## Exercise instructions:
Below is some material; set it all down exactly, apart from the pictures.

============

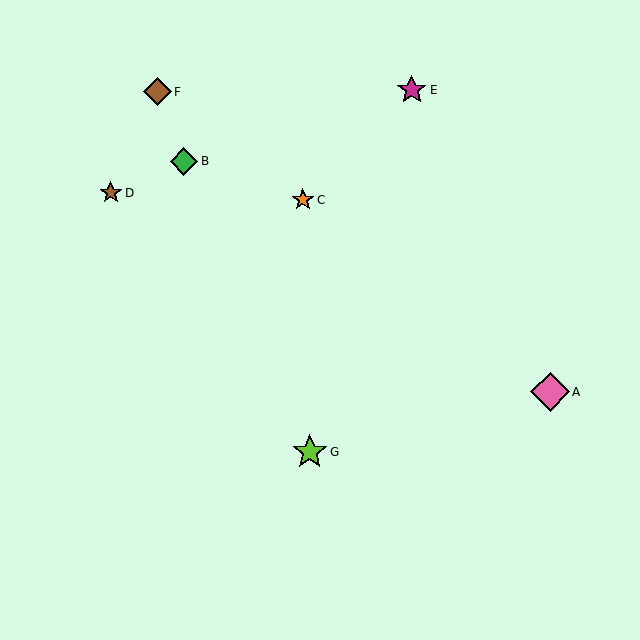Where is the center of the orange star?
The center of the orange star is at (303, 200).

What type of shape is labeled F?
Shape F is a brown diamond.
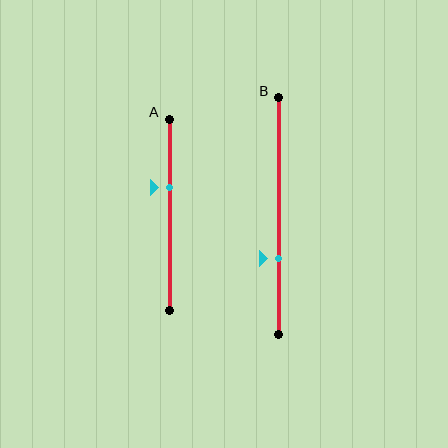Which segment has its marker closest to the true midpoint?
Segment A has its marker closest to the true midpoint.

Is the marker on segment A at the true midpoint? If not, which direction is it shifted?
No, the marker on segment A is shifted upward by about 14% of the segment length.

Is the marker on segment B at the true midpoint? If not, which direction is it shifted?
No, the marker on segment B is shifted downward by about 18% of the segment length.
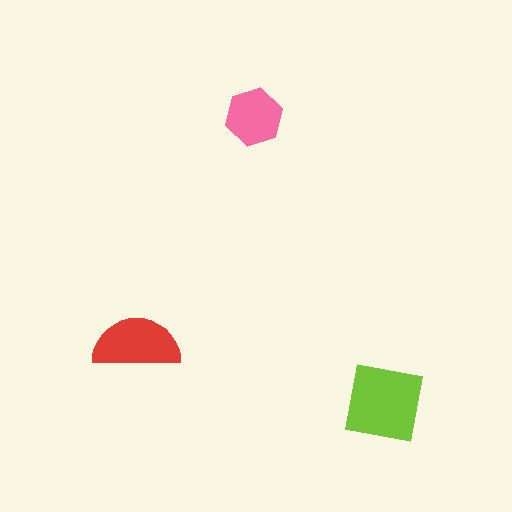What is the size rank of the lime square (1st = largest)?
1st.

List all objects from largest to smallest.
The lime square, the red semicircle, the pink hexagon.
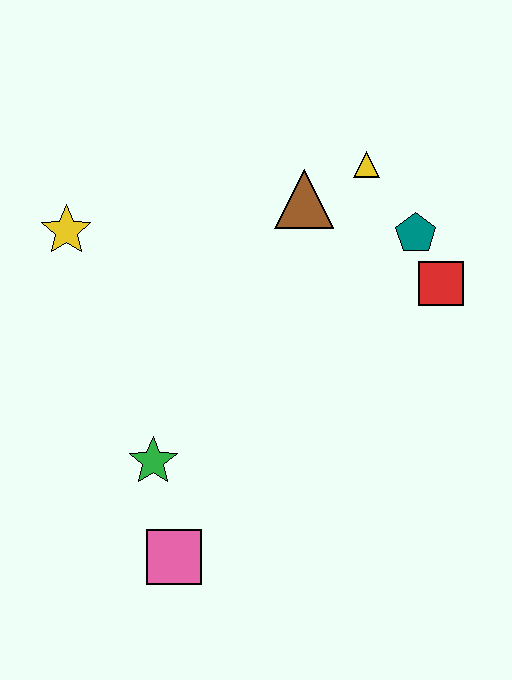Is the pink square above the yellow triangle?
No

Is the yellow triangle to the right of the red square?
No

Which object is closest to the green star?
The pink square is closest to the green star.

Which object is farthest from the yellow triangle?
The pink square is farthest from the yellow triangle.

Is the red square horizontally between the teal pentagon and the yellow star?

============

## The response:
Where is the center of the orange star?
The center of the orange star is at (303, 200).

What type of shape is labeled F?
Shape F is a brown diamond.
Which segment has its marker closest to the true midpoint?
Segment A has its marker closest to the true midpoint.

Is the marker on segment A at the true midpoint? If not, which direction is it shifted?
No, the marker on segment A is shifted upward by about 14% of the segment length.

Is the marker on segment B at the true midpoint? If not, which direction is it shifted?
No, the marker on segment B is shifted downward by about 18% of the segment length.
What is the size rank of the lime square (1st = largest)?
1st.

List all objects from largest to smallest.
The lime square, the red semicircle, the pink hexagon.
Is the pink square above the yellow triangle?
No

Is the yellow triangle to the right of the red square?
No

Which object is closest to the green star?
The pink square is closest to the green star.

Which object is farthest from the yellow triangle?
The pink square is farthest from the yellow triangle.

Is the red square horizontally between the teal pentagon and the yellow star?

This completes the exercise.